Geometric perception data
● ● ● ● ●

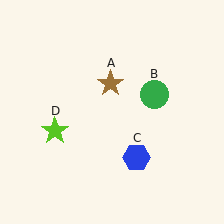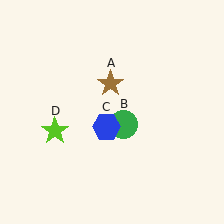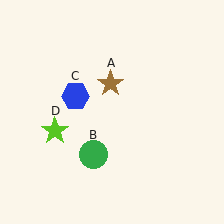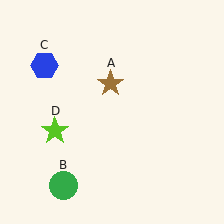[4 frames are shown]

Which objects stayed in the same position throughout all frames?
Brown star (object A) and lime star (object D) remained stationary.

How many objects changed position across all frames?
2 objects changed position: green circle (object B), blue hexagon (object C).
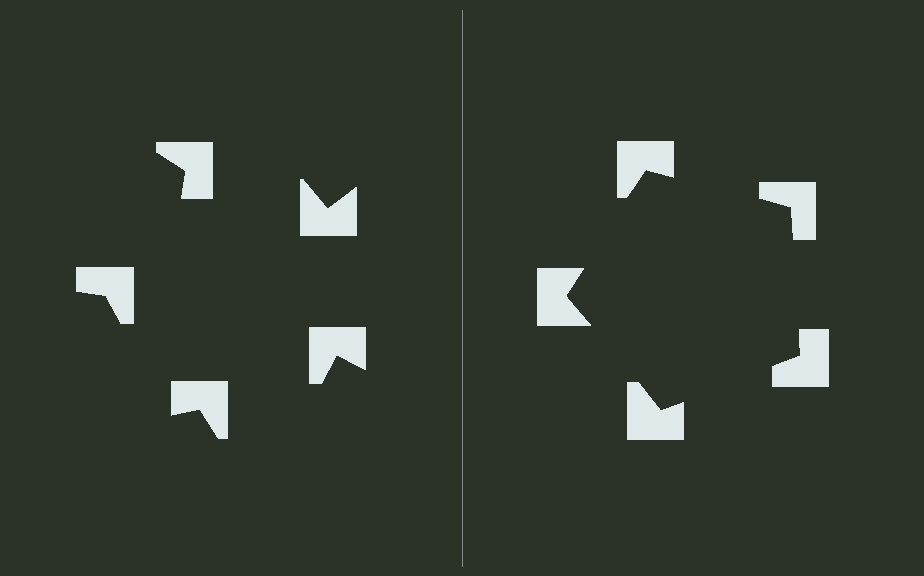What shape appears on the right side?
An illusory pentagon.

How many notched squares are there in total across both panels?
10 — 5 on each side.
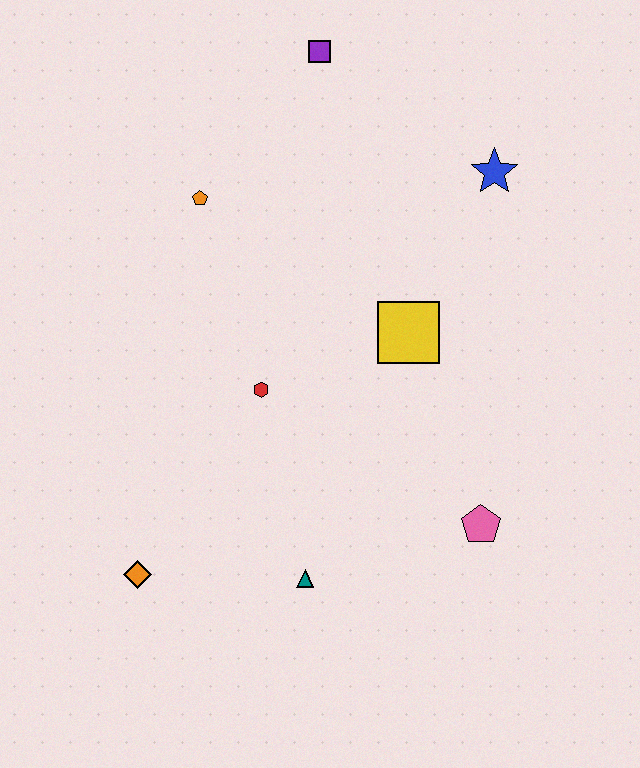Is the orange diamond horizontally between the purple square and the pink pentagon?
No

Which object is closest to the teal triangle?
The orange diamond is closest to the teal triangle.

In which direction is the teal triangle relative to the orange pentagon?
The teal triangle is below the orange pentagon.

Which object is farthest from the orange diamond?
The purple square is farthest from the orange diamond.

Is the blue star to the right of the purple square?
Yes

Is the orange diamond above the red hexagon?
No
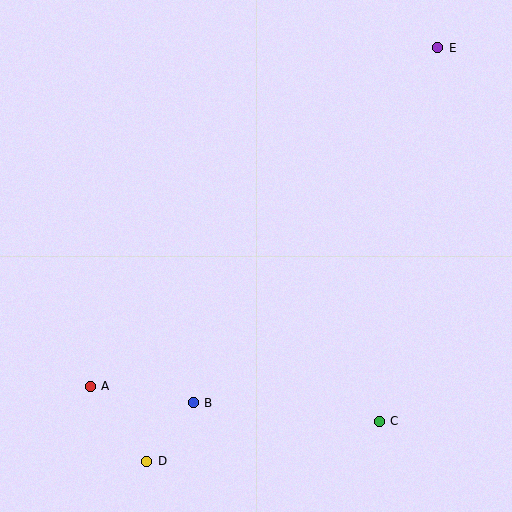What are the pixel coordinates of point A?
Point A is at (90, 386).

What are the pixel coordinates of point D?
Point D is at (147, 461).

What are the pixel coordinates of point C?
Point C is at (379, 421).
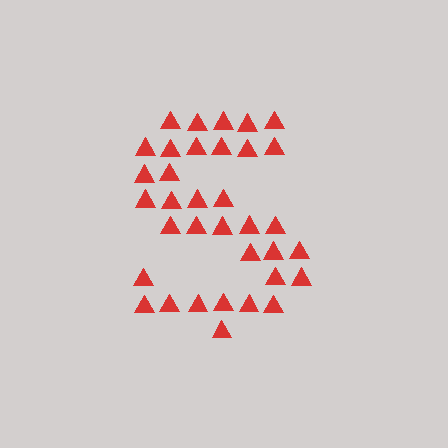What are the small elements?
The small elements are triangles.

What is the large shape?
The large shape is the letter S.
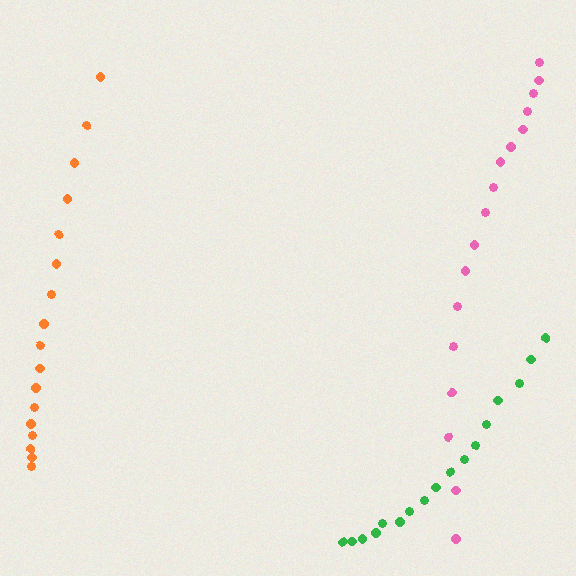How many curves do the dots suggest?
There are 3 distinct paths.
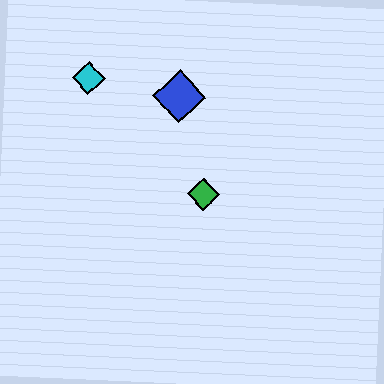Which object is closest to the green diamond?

● ● ● ● ●

(Your objective): Restate word for word the lines above that start at the line containing "What are the small elements?" and run to the end of the listing; exclude the pictures.

(Result of this exercise):
What are the small elements?
The small elements are triangles.

What is the large shape?
The large shape is the letter S.
How many curves do the dots suggest?
There are 3 distinct paths.
Which object is closest to the green diamond?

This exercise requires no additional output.